* The records *
**********
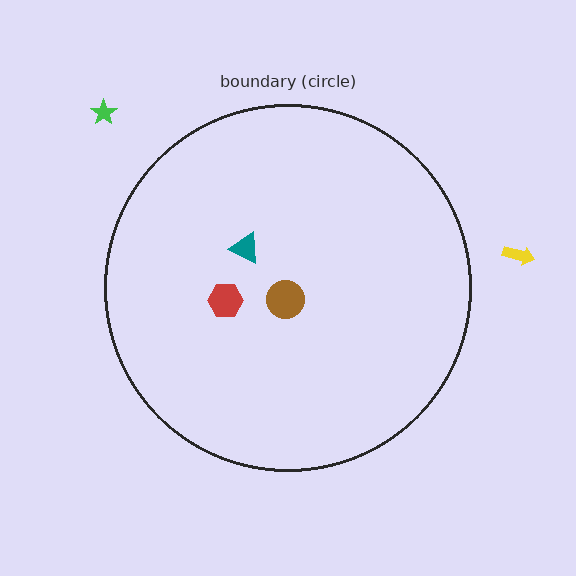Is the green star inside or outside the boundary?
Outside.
**********
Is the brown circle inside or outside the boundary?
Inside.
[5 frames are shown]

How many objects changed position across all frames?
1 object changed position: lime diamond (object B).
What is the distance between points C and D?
**********
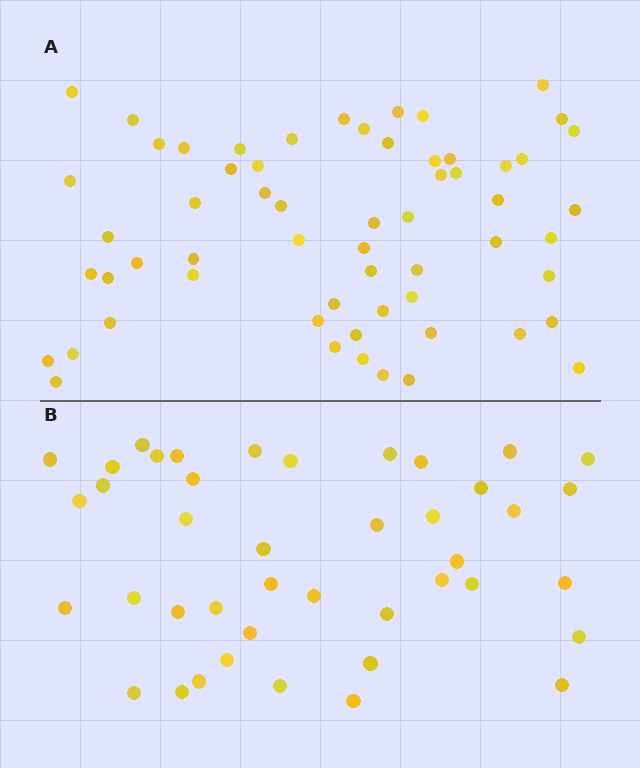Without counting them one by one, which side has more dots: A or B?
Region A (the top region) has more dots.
**********
Repeat exactly the lines from the one that contains "How many objects" through the one that contains "What is the distance between points C and D?", and only those.

* Problem solution *
How many objects changed position across all frames?
1 object changed position: lime diamond (object B).
What is the distance between points C and D?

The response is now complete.